• Task statement: Beginning with the line that contains "What are the", retype the entries below exactly, ending with the line that contains "Which shape has the smallest area?". Leave out any pictures.

• Data for this exercise:

-----

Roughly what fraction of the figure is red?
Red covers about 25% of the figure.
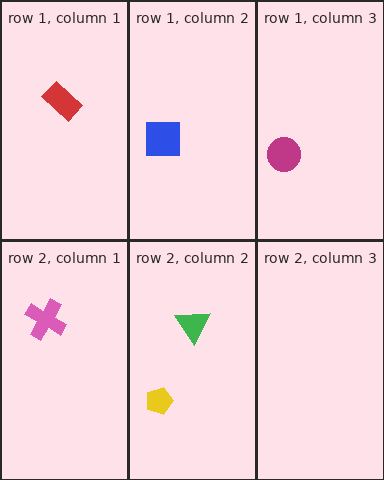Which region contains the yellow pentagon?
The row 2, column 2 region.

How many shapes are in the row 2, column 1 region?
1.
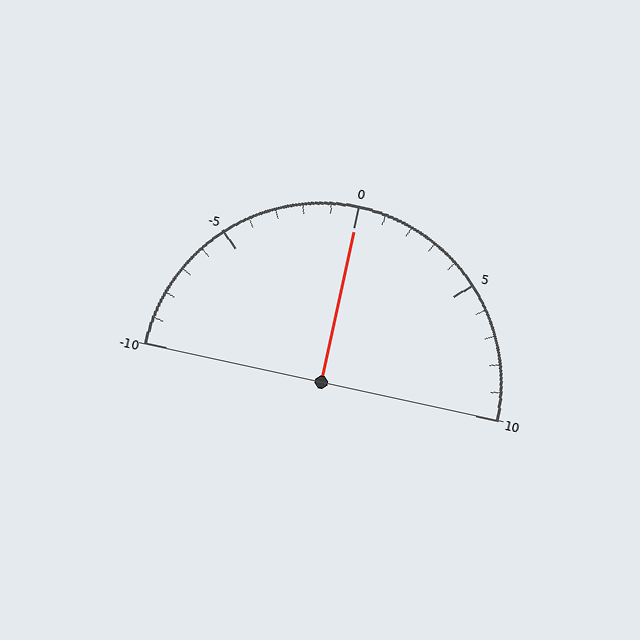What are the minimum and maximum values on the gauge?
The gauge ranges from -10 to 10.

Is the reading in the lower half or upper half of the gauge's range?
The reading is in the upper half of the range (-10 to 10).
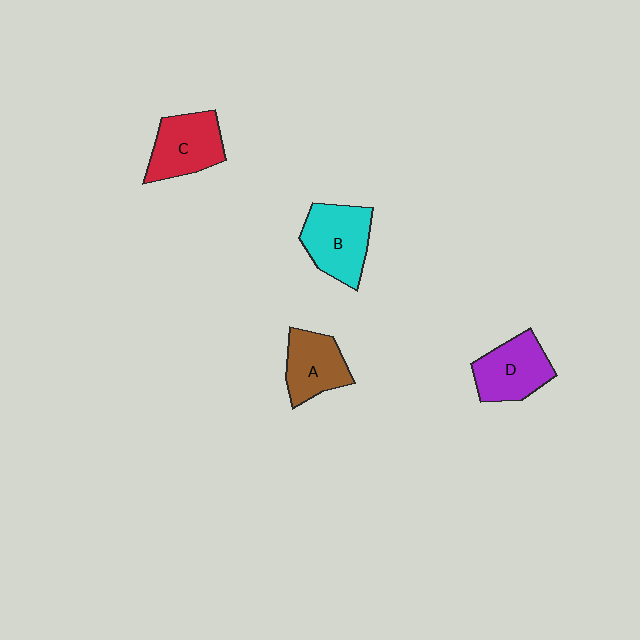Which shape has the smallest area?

-----

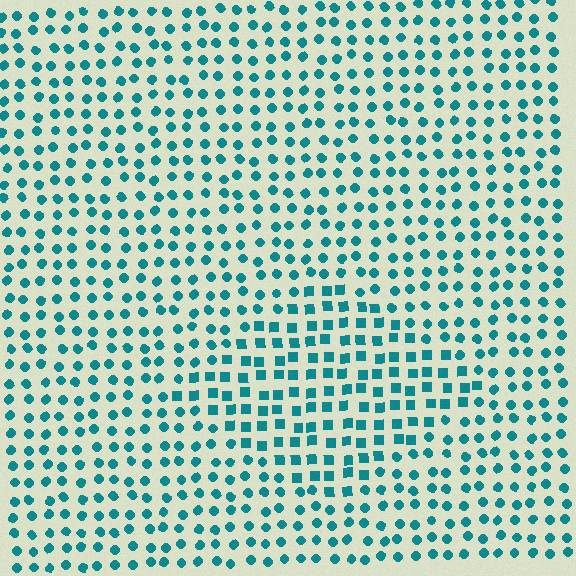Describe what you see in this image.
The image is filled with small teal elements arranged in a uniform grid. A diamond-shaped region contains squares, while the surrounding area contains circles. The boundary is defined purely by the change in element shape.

-----

• Answer to this problem:
What are the minimum and maximum values on the gauge?
The gauge ranges from -10 to 10.

Is the reading in the lower half or upper half of the gauge's range?
The reading is in the upper half of the range (-10 to 10).
Which shape has the smallest area?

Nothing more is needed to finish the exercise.